## WRITTEN INSTRUCTION:
Pictures stay out; everything else in the records below is copied exactly.

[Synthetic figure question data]
************
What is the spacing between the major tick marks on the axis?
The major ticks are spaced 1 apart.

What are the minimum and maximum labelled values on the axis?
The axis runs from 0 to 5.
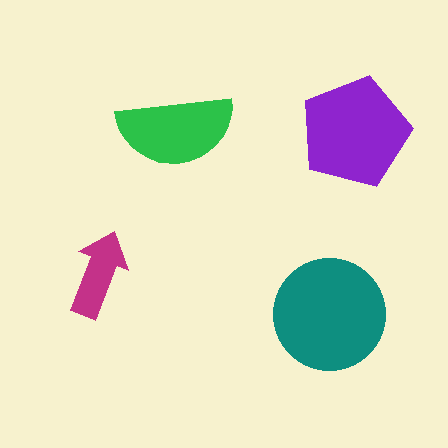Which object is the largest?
The teal circle.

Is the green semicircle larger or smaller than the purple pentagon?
Smaller.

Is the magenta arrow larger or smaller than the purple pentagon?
Smaller.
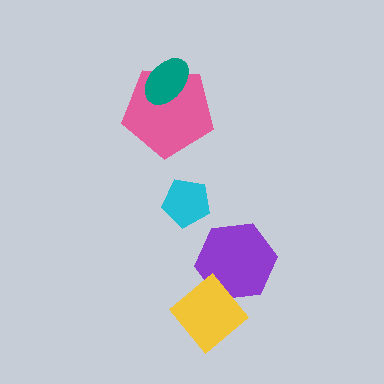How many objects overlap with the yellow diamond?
1 object overlaps with the yellow diamond.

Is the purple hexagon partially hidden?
Yes, it is partially covered by another shape.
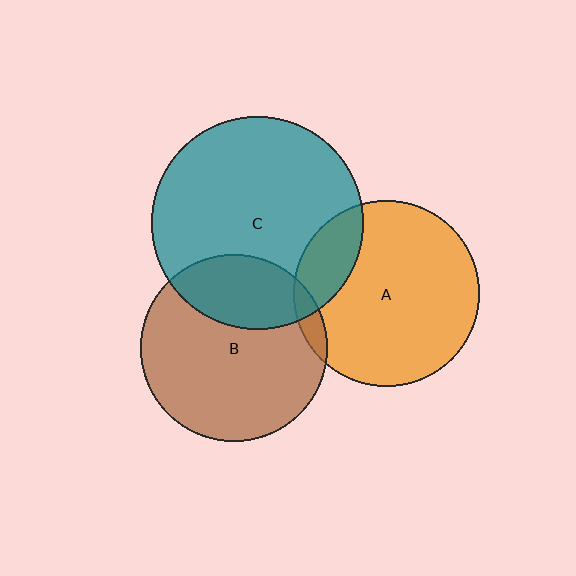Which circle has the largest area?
Circle C (teal).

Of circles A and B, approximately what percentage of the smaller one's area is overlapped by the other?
Approximately 5%.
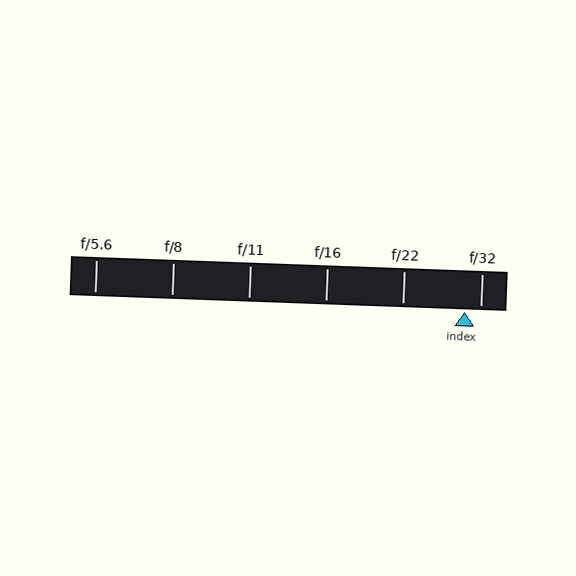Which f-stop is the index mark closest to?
************
## THE OUTPUT:
What is the spacing between the major tick marks on the axis?
The major ticks are spaced 1 apart.

What are the minimum and maximum labelled values on the axis?
The axis runs from 0 to 5.
Which object is the largest?
The teal circle.

Is the green semicircle larger or smaller than the purple pentagon?
Smaller.

Is the magenta arrow larger or smaller than the purple pentagon?
Smaller.
How many objects overlap with the yellow diamond?
1 object overlaps with the yellow diamond.

Is the purple hexagon partially hidden?
Yes, it is partially covered by another shape.
Which circle has the largest area?
Circle C (teal).

Of circles A and B, approximately what percentage of the smaller one's area is overlapped by the other?
Approximately 5%.
Which f-stop is the index mark closest to?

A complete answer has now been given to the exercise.